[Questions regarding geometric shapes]
------------

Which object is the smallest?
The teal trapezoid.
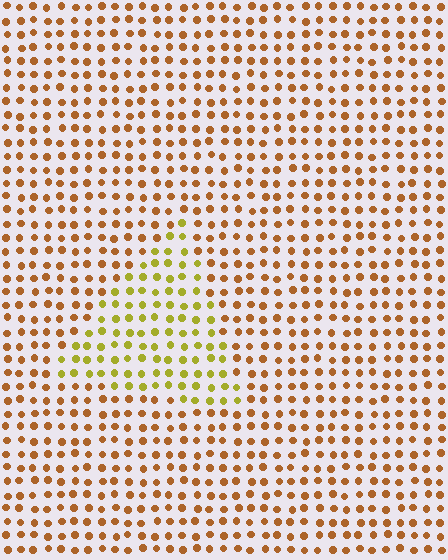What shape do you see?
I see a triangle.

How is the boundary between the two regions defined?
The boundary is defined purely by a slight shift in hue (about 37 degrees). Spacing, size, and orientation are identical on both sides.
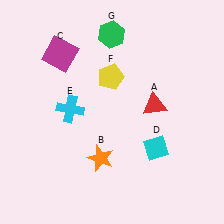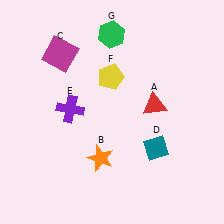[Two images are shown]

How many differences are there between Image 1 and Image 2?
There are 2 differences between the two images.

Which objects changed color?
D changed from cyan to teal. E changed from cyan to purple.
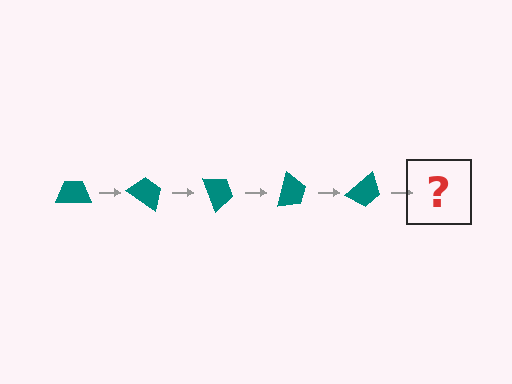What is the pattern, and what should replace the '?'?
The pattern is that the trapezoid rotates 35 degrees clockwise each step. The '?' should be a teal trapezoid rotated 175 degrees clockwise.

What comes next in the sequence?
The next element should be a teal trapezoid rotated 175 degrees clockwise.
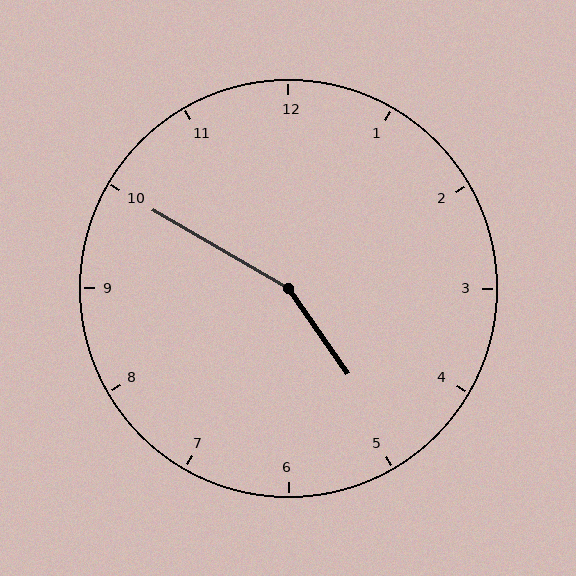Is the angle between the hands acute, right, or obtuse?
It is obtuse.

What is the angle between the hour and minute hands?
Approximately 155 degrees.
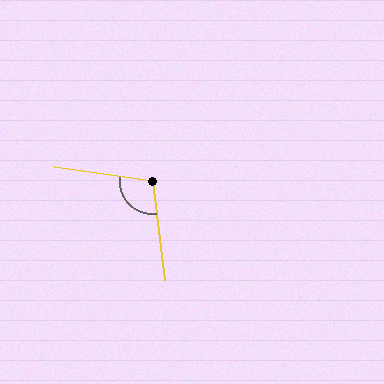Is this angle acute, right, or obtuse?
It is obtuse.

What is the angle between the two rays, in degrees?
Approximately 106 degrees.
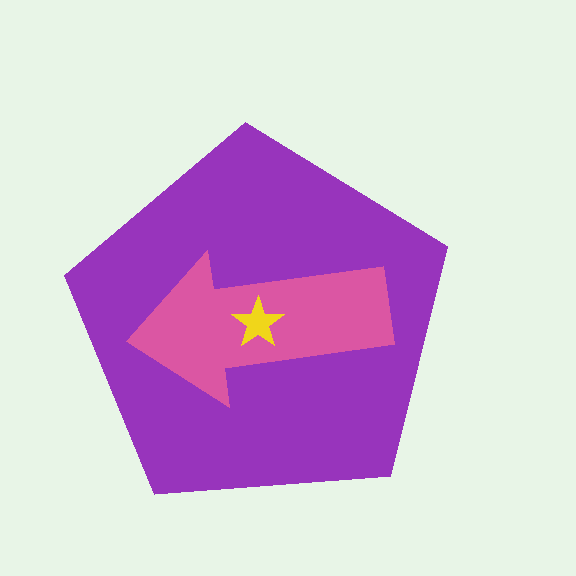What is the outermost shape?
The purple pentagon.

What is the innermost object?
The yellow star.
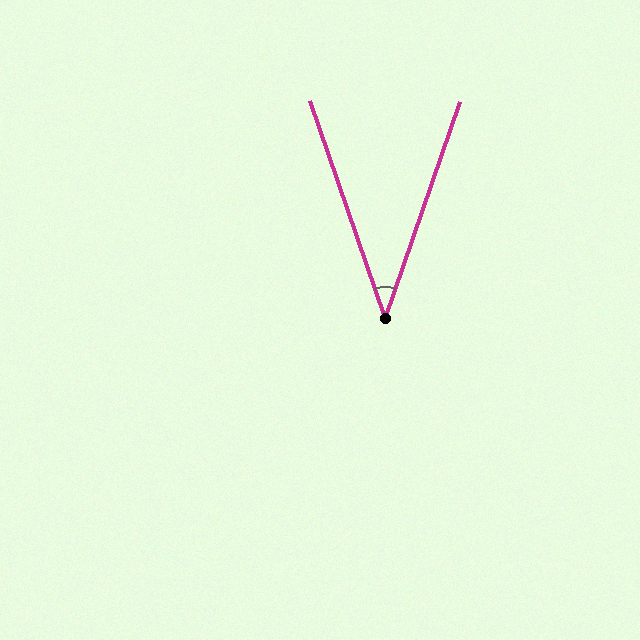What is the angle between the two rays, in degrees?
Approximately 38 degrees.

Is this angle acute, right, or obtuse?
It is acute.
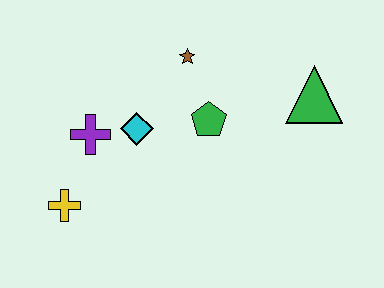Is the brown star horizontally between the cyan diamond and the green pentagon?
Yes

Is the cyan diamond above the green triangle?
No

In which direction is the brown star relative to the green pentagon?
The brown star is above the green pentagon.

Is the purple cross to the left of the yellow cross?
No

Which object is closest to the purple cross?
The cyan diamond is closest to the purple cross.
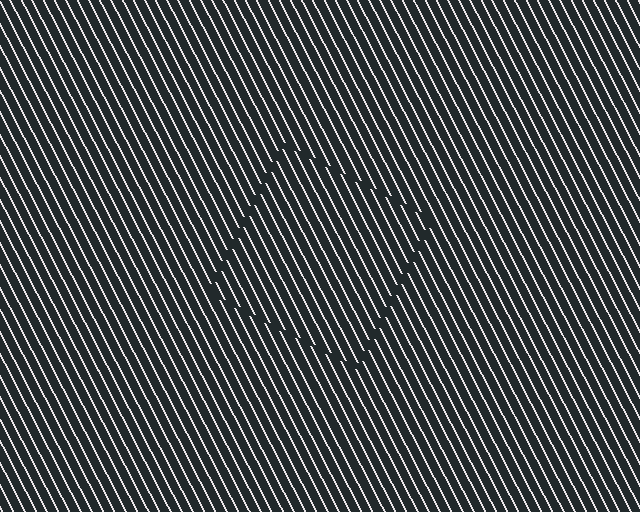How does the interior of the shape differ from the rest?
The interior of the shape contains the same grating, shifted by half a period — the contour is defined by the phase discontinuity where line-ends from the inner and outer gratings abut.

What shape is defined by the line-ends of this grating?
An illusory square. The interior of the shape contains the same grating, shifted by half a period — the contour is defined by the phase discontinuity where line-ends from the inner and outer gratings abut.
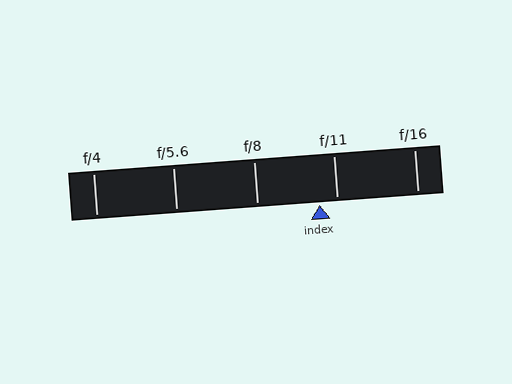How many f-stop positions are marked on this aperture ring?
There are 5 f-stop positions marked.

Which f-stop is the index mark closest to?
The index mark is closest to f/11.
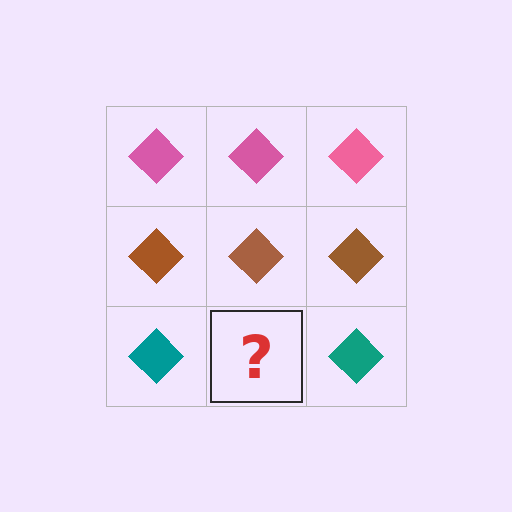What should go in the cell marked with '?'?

------------

Exercise: Copy out the whole listing exactly, and don't carry over any pictures.

Exercise answer:
Which object is the smallest?
The teal trapezoid.
What shape do you see?
I see a triangle.

How is the boundary between the two regions defined?
The boundary is defined purely by a slight shift in hue (about 37 degrees). Spacing, size, and orientation are identical on both sides.
[Two images are shown]

How many differences are there between Image 1 and Image 2?
There are 2 differences between the two images.

Which objects changed color?
D changed from cyan to teal. E changed from cyan to purple.
What is the pattern, and what should replace the '?'?
The pattern is that the trapezoid rotates 35 degrees clockwise each step. The '?' should be a teal trapezoid rotated 175 degrees clockwise.

What comes next in the sequence?
The next element should be a teal trapezoid rotated 175 degrees clockwise.
Is the angle between the hands acute, right, or obtuse?
It is obtuse.

What is the angle between the hour and minute hands?
Approximately 155 degrees.
Is this angle acute, right, or obtuse?
It is obtuse.

What is the angle between the two rays, in degrees?
Approximately 106 degrees.
What is the outermost shape?
The purple pentagon.

What is the innermost object?
The yellow star.
What is the angle between the two rays, in degrees?
Approximately 38 degrees.

Is this angle acute, right, or obtuse?
It is acute.
Is the brown star horizontally between the cyan diamond and the green pentagon?
Yes

Is the cyan diamond above the green triangle?
No

In which direction is the brown star relative to the green pentagon?
The brown star is above the green pentagon.

Is the purple cross to the left of the yellow cross?
No

Which object is closest to the purple cross?
The cyan diamond is closest to the purple cross.
How does the interior of the shape differ from the rest?
The interior of the shape contains the same grating, shifted by half a period — the contour is defined by the phase discontinuity where line-ends from the inner and outer gratings abut.

What shape is defined by the line-ends of this grating?
An illusory square. The interior of the shape contains the same grating, shifted by half a period — the contour is defined by the phase discontinuity where line-ends from the inner and outer gratings abut.
How many f-stop positions are marked on this aperture ring?
There are 5 f-stop positions marked.

Which f-stop is the index mark closest to?
The index mark is closest to f/11.
What should go in the cell marked with '?'?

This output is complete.